• _GIVEN DATA_
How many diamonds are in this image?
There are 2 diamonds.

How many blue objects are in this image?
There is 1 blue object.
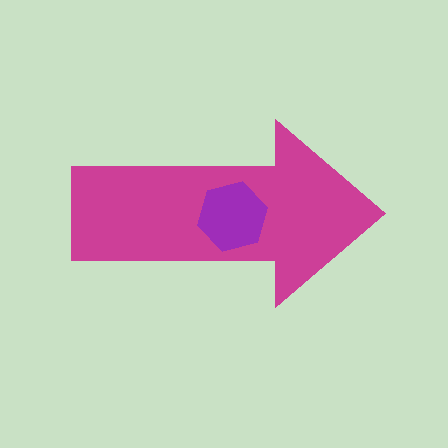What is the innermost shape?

• _YOUR INSTRUCTIONS_
Write out the records above exactly as they stand, leaving out every picture.

• _ANSWER TO THIS EXERCISE_
How many diamonds are in this image?
There are 2 diamonds.

How many blue objects are in this image?
There is 1 blue object.
What is the innermost shape?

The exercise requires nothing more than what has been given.